* [GOAL OF THE EXERCISE]: Make an exact copy of the records, with the pictures left out.

===== INPUT FOR THIS TASK

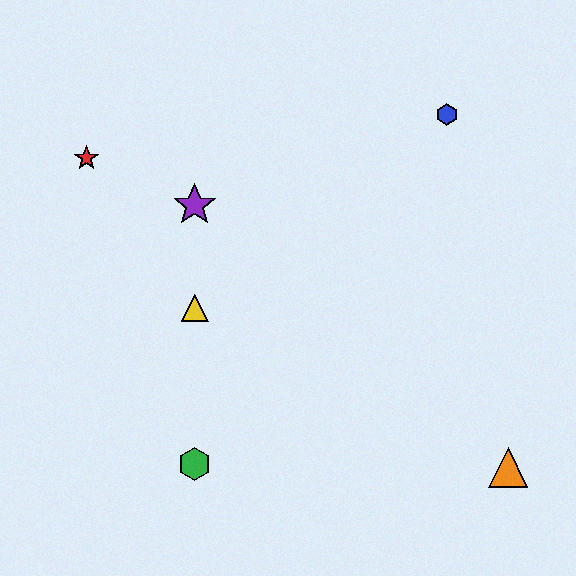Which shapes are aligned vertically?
The green hexagon, the yellow triangle, the purple star are aligned vertically.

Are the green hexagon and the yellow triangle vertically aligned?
Yes, both are at x≈195.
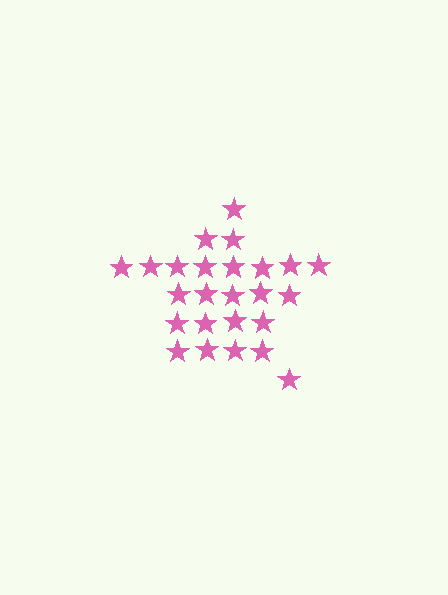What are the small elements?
The small elements are stars.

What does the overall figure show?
The overall figure shows a star.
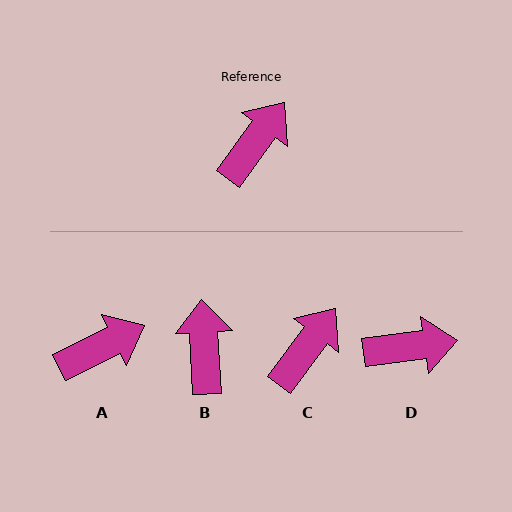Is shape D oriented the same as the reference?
No, it is off by about 46 degrees.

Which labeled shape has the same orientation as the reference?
C.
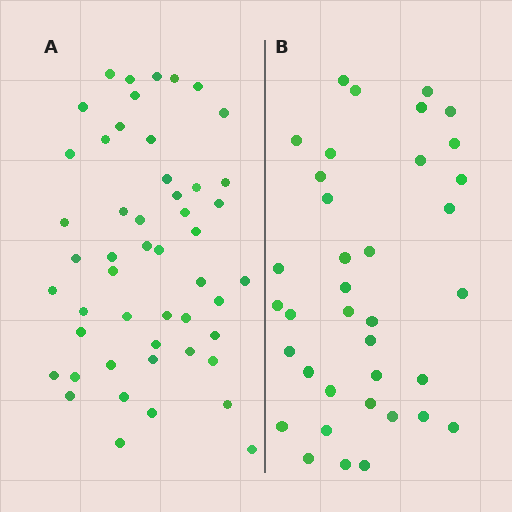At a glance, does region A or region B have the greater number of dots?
Region A (the left region) has more dots.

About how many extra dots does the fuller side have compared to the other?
Region A has approximately 15 more dots than region B.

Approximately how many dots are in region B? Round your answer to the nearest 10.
About 40 dots. (The exact count is 37, which rounds to 40.)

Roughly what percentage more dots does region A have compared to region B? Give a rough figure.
About 35% more.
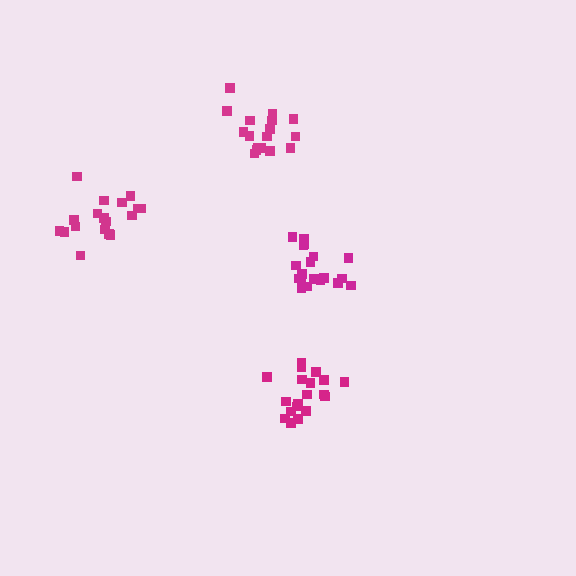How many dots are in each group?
Group 1: 18 dots, Group 2: 19 dots, Group 3: 17 dots, Group 4: 19 dots (73 total).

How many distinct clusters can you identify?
There are 4 distinct clusters.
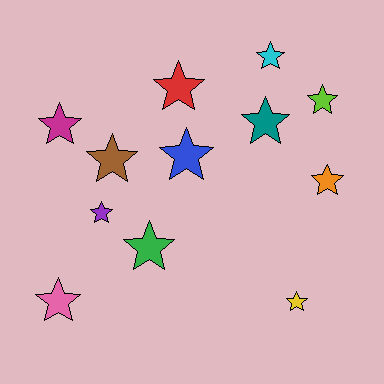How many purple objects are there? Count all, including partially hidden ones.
There is 1 purple object.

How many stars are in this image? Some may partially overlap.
There are 12 stars.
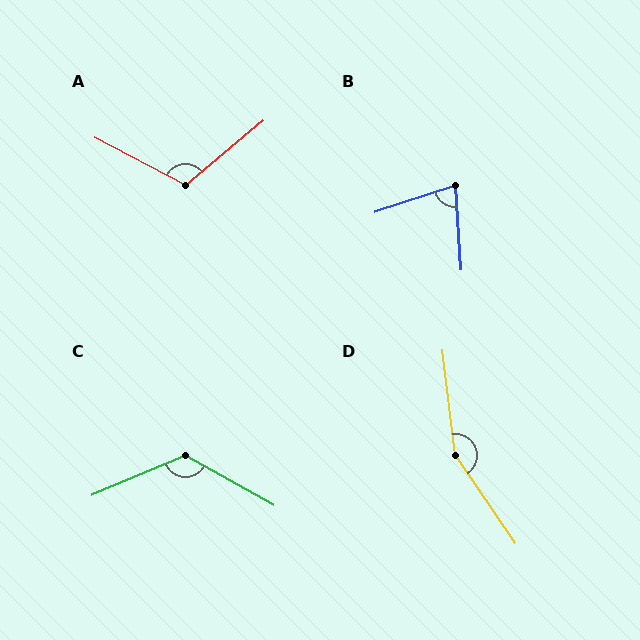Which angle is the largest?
D, at approximately 153 degrees.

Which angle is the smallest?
B, at approximately 76 degrees.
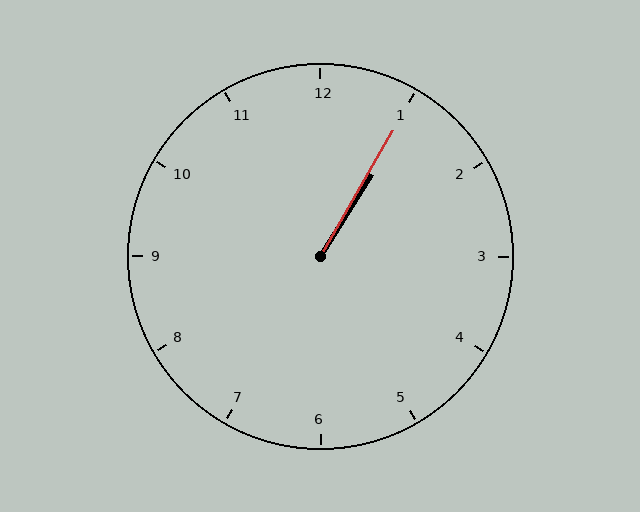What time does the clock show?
1:05.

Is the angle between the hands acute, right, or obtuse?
It is acute.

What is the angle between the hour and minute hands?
Approximately 2 degrees.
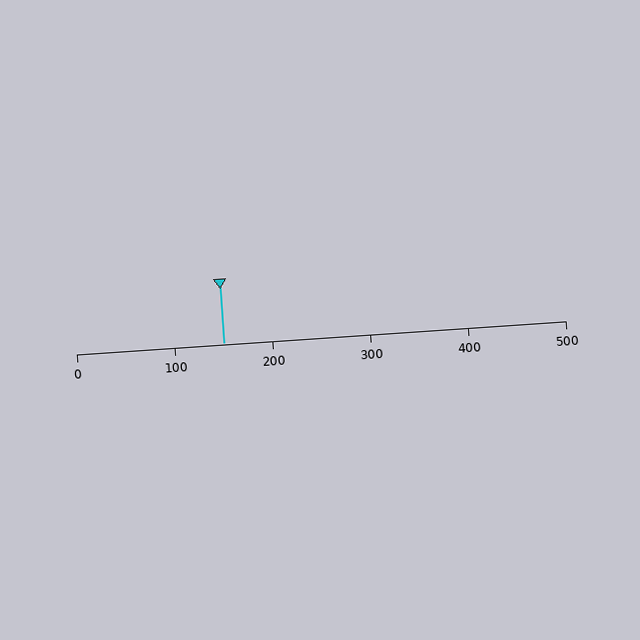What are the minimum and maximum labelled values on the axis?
The axis runs from 0 to 500.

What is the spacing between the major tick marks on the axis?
The major ticks are spaced 100 apart.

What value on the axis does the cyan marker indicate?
The marker indicates approximately 150.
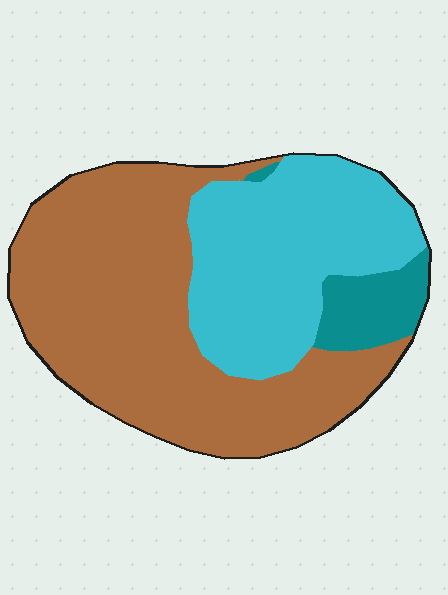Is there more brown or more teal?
Brown.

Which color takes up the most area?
Brown, at roughly 55%.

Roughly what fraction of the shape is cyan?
Cyan takes up about one third (1/3) of the shape.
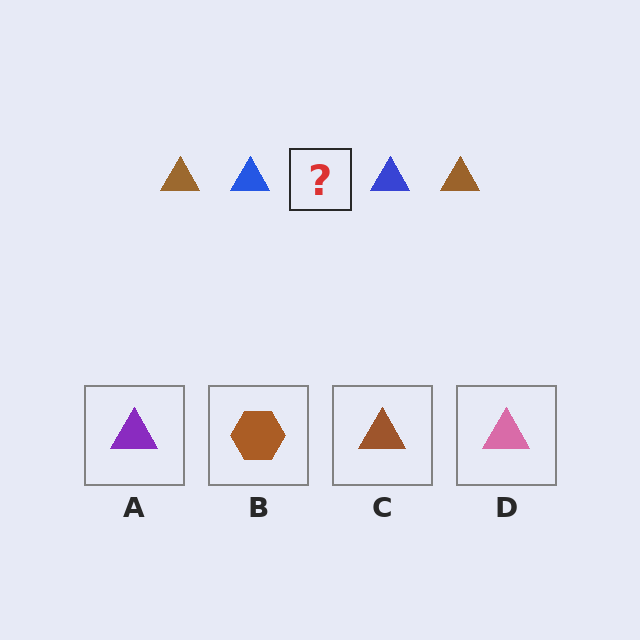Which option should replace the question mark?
Option C.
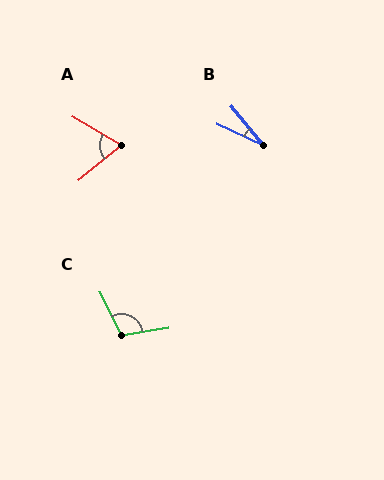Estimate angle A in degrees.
Approximately 69 degrees.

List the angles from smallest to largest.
B (26°), A (69°), C (108°).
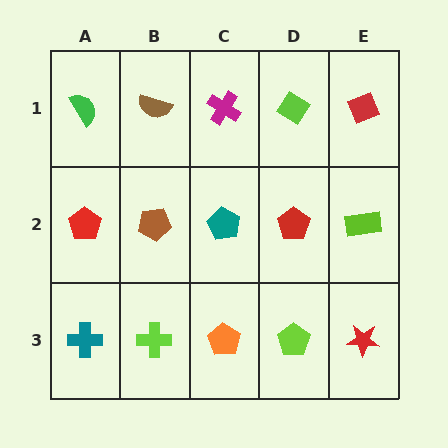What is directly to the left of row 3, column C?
A lime cross.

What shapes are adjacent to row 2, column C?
A magenta cross (row 1, column C), an orange pentagon (row 3, column C), a brown pentagon (row 2, column B), a red pentagon (row 2, column D).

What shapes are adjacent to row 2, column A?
A green semicircle (row 1, column A), a teal cross (row 3, column A), a brown pentagon (row 2, column B).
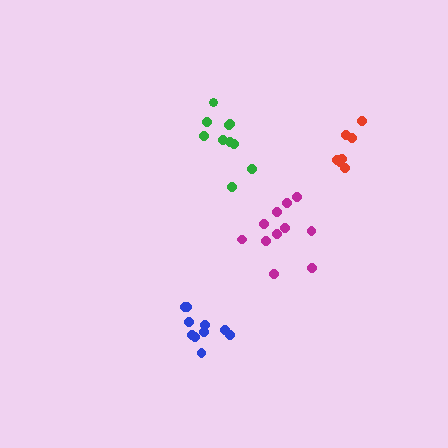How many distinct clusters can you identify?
There are 4 distinct clusters.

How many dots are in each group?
Group 1: 11 dots, Group 2: 10 dots, Group 3: 7 dots, Group 4: 10 dots (38 total).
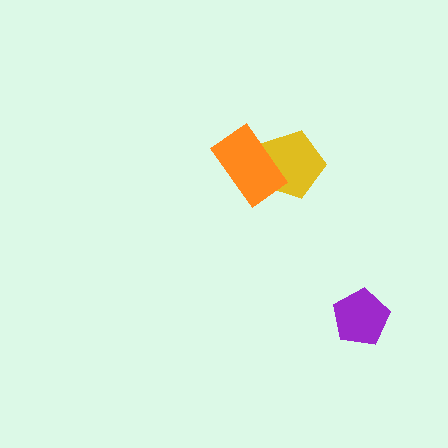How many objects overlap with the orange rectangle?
1 object overlaps with the orange rectangle.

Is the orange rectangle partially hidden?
No, no other shape covers it.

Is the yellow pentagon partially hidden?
Yes, it is partially covered by another shape.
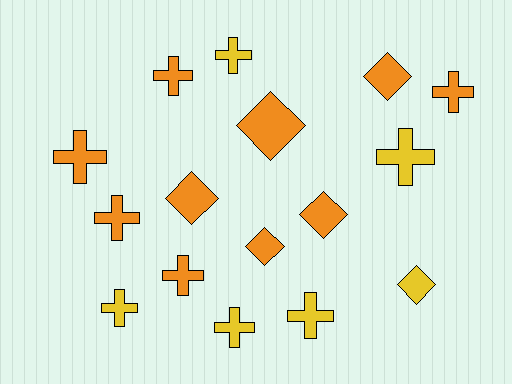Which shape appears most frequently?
Cross, with 10 objects.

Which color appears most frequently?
Orange, with 10 objects.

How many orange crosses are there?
There are 5 orange crosses.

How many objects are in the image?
There are 16 objects.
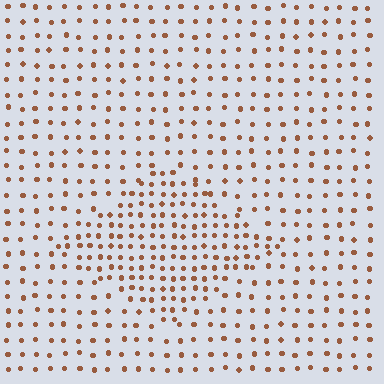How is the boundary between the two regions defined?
The boundary is defined by a change in element density (approximately 1.9x ratio). All elements are the same color, size, and shape.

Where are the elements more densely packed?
The elements are more densely packed inside the diamond boundary.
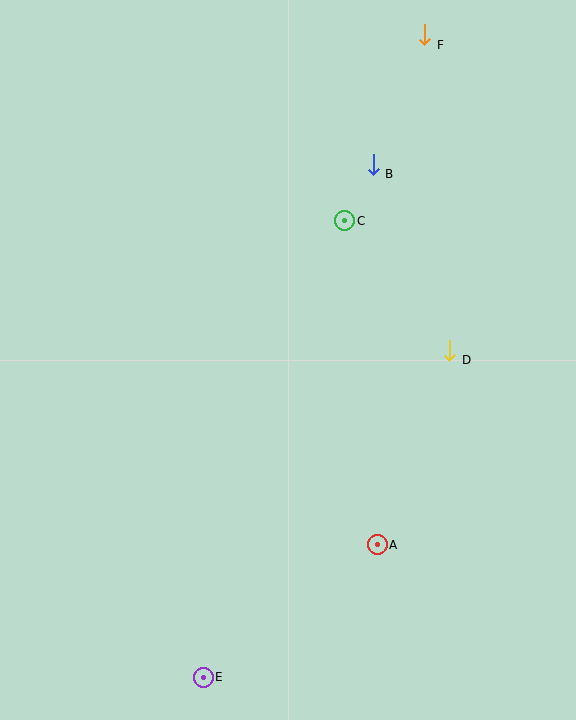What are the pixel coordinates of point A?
Point A is at (377, 545).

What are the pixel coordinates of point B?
Point B is at (373, 174).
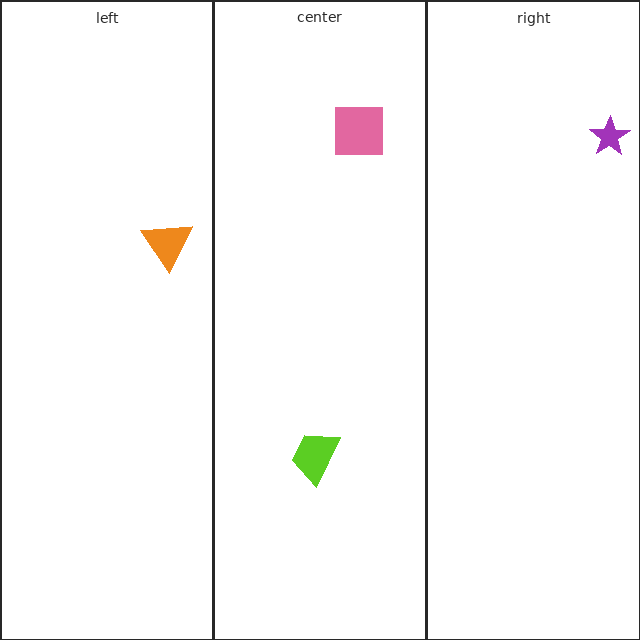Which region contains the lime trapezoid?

==========

* [ANSWER TO THIS EXERCISE]:
Which shapes are aligned vertically?
The green hexagon, the yellow triangle, the purple star are aligned vertically.

Are the green hexagon and the yellow triangle vertically aligned?
Yes, both are at x≈195.
What are the small elements?
The small elements are stars.

What does the overall figure show?
The overall figure shows a star.
Is shape D oriented the same as the reference?
No, it is off by about 46 degrees.

Which labeled shape has the same orientation as the reference?
C.
At a glance, does region A or region B have the greater number of dots?
Region A (the left region) has more dots.

About how many extra dots does the fuller side have compared to the other?
Region A has approximately 15 more dots than region B.

Approximately how many dots are in region B? Round your answer to the nearest 10.
About 40 dots. (The exact count is 37, which rounds to 40.)

Roughly what percentage more dots does region A have compared to region B? Give a rough figure.
About 35% more.
How many dots are in each group?
Group 1: 18 dots, Group 2: 19 dots, Group 3: 17 dots, Group 4: 19 dots (73 total).

How many distinct clusters can you identify?
There are 4 distinct clusters.
How many purple objects are there? Count all, including partially hidden ones.
There is 1 purple object.

How many stars are in this image? Some may partially overlap.
There are 12 stars.
Which angle is the largest?
D, at approximately 153 degrees.

Which angle is the smallest?
B, at approximately 76 degrees.
What time does the clock show?
1:05.

Is the angle between the hands acute, right, or obtuse?
It is acute.

What is the angle between the hour and minute hands?
Approximately 2 degrees.
What are the minimum and maximum labelled values on the axis?
The axis runs from 0 to 500.

What is the spacing between the major tick marks on the axis?
The major ticks are spaced 100 apart.

What value on the axis does the cyan marker indicate?
The marker indicates approximately 150.
Is there more brown or more teal?
Brown.

Which color takes up the most area?
Brown, at roughly 55%.

Roughly what fraction of the shape is cyan?
Cyan takes up about one third (1/3) of the shape.
Which option should replace the question mark?
Option C.
Estimate angle A in degrees.
Approximately 69 degrees.

List the angles from smallest to largest.
B (26°), A (69°), C (108°).
What is directly to the left of row 3, column C?
A lime cross.

What shapes are adjacent to row 2, column C?
A magenta cross (row 1, column C), an orange pentagon (row 3, column C), a brown pentagon (row 2, column B), a red pentagon (row 2, column D).

What shapes are adjacent to row 2, column A?
A green semicircle (row 1, column A), a teal cross (row 3, column A), a brown pentagon (row 2, column B).
How many distinct clusters can you identify?
There are 4 distinct clusters.

How many dots are in each group?
Group 1: 11 dots, Group 2: 10 dots, Group 3: 7 dots, Group 4: 10 dots (38 total).
How many objects overlap with the orange rectangle?
1 object overlaps with the orange rectangle.

Is the orange rectangle partially hidden?
No, no other shape covers it.

Is the yellow pentagon partially hidden?
Yes, it is partially covered by another shape.
Which shape appears most frequently?
Cross, with 10 objects.

Which color appears most frequently?
Orange, with 10 objects.

How many orange crosses are there?
There are 5 orange crosses.

How many objects are in the image?
There are 16 objects.
How is the boundary between the two regions defined?
The boundary is defined by a change in element density (approximately 1.9x ratio). All elements are the same color, size, and shape.

Where are the elements more densely packed?
The elements are more densely packed inside the diamond boundary.
What are the pixel coordinates of point A?
Point A is at (377, 545).

What are the pixel coordinates of point B?
Point B is at (373, 174).
Which region contains the lime trapezoid?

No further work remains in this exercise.